* TASK INSTRUCTIONS *
Write out exactly, please, the lines from the one containing "How many curves do the dots suggest?" to the end of the material.

* DATA PROVIDED *
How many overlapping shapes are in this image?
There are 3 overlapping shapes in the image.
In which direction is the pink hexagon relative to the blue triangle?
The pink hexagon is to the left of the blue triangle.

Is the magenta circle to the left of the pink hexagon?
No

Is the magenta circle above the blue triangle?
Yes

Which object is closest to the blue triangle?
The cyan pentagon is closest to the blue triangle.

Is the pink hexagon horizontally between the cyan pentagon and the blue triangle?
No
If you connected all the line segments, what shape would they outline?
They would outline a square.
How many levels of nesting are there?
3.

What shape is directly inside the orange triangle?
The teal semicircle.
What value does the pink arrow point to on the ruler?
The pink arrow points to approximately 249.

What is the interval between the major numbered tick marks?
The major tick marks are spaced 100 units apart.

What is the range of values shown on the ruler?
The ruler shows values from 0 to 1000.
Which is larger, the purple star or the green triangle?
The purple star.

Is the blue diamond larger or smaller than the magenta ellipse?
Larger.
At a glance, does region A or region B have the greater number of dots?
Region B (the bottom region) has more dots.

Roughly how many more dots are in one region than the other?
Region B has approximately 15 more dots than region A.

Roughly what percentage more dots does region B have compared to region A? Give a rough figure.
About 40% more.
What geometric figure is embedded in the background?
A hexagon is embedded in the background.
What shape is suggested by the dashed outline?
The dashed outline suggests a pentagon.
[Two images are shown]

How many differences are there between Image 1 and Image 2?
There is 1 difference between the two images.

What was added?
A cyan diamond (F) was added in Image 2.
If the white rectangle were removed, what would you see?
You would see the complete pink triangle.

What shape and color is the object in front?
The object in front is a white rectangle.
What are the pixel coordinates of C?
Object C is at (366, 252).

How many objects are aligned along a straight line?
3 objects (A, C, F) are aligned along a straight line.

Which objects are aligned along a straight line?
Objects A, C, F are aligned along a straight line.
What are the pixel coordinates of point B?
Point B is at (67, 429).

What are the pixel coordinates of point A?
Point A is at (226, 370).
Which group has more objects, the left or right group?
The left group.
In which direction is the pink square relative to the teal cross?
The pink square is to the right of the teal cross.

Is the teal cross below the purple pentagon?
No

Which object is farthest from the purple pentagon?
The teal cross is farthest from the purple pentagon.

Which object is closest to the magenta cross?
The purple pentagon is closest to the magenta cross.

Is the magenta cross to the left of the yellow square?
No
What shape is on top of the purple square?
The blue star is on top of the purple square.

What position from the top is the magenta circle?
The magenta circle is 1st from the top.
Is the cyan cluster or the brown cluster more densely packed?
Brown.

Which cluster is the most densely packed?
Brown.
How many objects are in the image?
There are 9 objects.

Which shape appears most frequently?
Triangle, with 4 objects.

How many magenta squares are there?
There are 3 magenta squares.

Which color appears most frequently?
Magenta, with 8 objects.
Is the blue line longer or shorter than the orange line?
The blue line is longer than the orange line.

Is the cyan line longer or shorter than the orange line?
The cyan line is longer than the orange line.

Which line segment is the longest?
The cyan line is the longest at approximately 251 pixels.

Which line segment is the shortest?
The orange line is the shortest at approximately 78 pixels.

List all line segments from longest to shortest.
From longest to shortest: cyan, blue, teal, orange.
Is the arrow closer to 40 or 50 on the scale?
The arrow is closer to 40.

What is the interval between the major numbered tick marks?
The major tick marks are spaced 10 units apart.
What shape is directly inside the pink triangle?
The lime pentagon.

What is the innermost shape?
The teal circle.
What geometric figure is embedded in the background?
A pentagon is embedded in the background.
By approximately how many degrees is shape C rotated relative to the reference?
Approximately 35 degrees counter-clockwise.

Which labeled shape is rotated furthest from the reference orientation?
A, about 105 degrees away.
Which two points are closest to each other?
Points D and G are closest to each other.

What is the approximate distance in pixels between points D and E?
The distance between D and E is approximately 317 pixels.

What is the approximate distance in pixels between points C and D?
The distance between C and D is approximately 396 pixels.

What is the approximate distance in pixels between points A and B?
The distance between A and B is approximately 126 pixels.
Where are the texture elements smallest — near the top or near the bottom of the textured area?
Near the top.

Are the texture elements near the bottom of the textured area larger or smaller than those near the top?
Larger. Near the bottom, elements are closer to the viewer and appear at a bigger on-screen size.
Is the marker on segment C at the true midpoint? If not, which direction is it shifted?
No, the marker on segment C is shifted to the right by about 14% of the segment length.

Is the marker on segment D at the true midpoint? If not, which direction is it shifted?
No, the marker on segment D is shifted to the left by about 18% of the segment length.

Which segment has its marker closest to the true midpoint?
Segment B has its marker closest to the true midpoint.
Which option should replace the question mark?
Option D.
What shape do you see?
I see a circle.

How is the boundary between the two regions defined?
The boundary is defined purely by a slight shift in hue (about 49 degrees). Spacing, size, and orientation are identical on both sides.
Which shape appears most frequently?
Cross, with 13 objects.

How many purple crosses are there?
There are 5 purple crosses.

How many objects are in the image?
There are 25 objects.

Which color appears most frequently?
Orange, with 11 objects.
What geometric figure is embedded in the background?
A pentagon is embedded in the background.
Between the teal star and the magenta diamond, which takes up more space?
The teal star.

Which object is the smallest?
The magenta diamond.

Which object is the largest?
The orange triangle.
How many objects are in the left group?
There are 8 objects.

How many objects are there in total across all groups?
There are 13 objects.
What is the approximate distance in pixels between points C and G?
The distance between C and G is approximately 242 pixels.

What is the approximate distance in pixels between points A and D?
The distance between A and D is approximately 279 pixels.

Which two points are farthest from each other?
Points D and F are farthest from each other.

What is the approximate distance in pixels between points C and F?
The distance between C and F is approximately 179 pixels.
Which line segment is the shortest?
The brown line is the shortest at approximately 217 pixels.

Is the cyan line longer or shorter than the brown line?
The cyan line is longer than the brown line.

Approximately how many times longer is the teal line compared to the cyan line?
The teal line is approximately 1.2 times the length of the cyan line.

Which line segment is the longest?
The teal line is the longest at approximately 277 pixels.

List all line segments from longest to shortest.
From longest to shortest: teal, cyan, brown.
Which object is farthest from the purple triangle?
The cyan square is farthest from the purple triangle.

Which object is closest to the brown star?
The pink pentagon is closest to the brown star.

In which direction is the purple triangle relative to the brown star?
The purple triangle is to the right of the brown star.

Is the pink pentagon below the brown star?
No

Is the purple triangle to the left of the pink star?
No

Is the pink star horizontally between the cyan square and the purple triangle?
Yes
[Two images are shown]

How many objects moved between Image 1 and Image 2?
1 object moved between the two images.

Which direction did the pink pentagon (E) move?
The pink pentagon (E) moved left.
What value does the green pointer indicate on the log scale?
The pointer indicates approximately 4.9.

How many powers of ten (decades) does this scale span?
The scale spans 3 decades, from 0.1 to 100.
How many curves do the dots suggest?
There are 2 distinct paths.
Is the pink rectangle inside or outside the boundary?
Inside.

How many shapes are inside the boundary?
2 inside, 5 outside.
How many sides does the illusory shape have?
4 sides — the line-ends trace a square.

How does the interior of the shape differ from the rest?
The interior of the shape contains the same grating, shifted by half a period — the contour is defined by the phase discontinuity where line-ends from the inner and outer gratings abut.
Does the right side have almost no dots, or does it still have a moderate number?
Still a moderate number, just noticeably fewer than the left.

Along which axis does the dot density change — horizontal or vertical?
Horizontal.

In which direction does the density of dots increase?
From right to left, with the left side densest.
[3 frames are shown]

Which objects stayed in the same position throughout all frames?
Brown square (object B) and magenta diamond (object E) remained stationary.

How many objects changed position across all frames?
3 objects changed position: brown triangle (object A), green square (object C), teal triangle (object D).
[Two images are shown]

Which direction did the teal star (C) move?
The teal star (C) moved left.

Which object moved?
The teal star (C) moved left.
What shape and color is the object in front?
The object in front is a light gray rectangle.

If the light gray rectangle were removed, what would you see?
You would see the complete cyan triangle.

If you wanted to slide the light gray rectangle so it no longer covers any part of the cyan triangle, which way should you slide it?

* CORRECT RESULT *
How many curves do the dots suggest?
There are 2 distinct paths.
Is the pink rectangle inside or outside the boundary?
Inside.

How many shapes are inside the boundary?
2 inside, 5 outside.
How many sides does the illusory shape have?
4 sides — the line-ends trace a square.

How does the interior of the shape differ from the rest?
The interior of the shape contains the same grating, shifted by half a period — the contour is defined by the phase discontinuity where line-ends from the inner and outer gratings abut.
Does the right side have almost no dots, or does it still have a moderate number?
Still a moderate number, just noticeably fewer than the left.

Along which axis does the dot density change — horizontal or vertical?
Horizontal.

In which direction does the density of dots increase?
From right to left, with the left side densest.
[3 frames are shown]

Which objects stayed in the same position throughout all frames?
Brown square (object B) and magenta diamond (object E) remained stationary.

How many objects changed position across all frames?
3 objects changed position: brown triangle (object A), green square (object C), teal triangle (object D).
[Two images are shown]

Which direction did the teal star (C) move?
The teal star (C) moved left.

Which object moved?
The teal star (C) moved left.
What shape and color is the object in front?
The object in front is a light gray rectangle.

If the light gray rectangle were removed, what would you see?
You would see the complete cyan triangle.

If you wanted to slide the light gray rectangle so it no longer covers any part of the cyan triangle, which way should you slide it?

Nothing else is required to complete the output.